GIVEN ENTRIES —
>>>
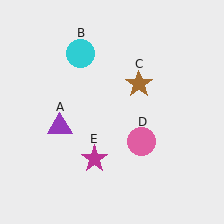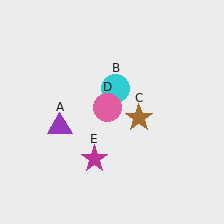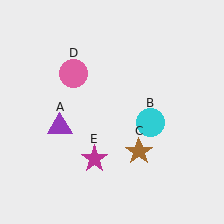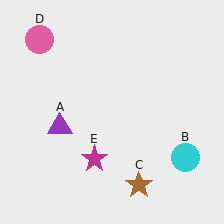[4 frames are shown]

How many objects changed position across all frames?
3 objects changed position: cyan circle (object B), brown star (object C), pink circle (object D).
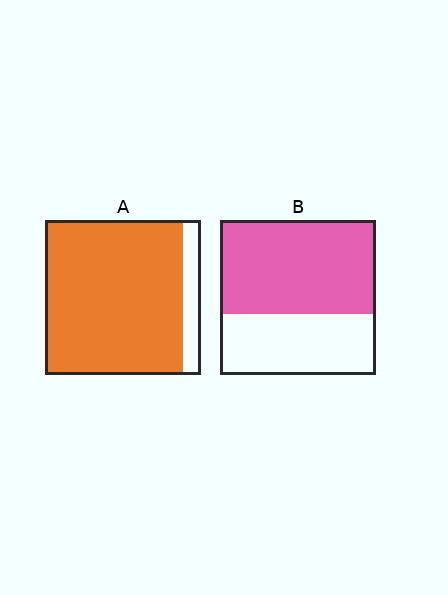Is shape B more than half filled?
Yes.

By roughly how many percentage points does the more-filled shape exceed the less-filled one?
By roughly 30 percentage points (A over B).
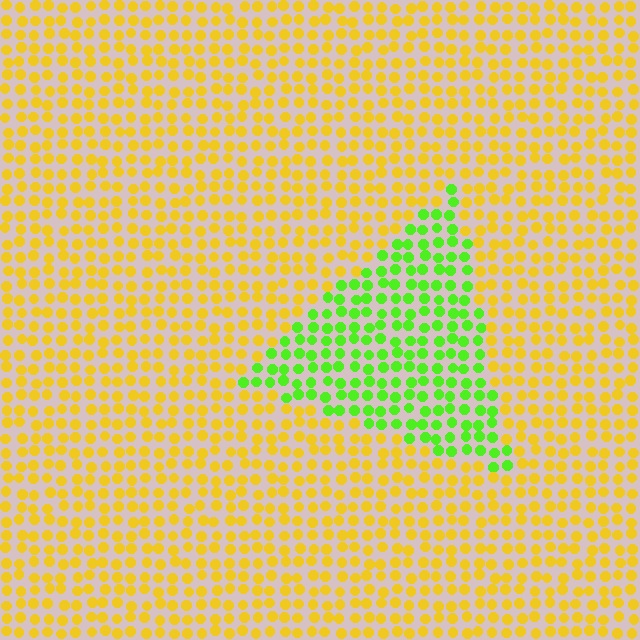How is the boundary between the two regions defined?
The boundary is defined purely by a slight shift in hue (about 58 degrees). Spacing, size, and orientation are identical on both sides.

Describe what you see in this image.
The image is filled with small yellow elements in a uniform arrangement. A triangle-shaped region is visible where the elements are tinted to a slightly different hue, forming a subtle color boundary.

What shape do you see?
<<<
REQUIREMENT — Reproduce every entry word for word, but omit the pictures.

WRITTEN RESPONSE —
[4 frames are shown]

How many objects changed position across all frames?
3 objects changed position: cyan circle (object B), brown star (object C), pink circle (object D).
Is shape B more than half filled?
Yes.

By roughly how many percentage points does the more-filled shape exceed the less-filled one?
By roughly 30 percentage points (A over B).
How is the boundary between the two regions defined?
The boundary is defined purely by a slight shift in hue (about 58 degrees). Spacing, size, and orientation are identical on both sides.

Describe what you see in this image.
The image is filled with small yellow elements in a uniform arrangement. A triangle-shaped region is visible where the elements are tinted to a slightly different hue, forming a subtle color boundary.

What shape do you see?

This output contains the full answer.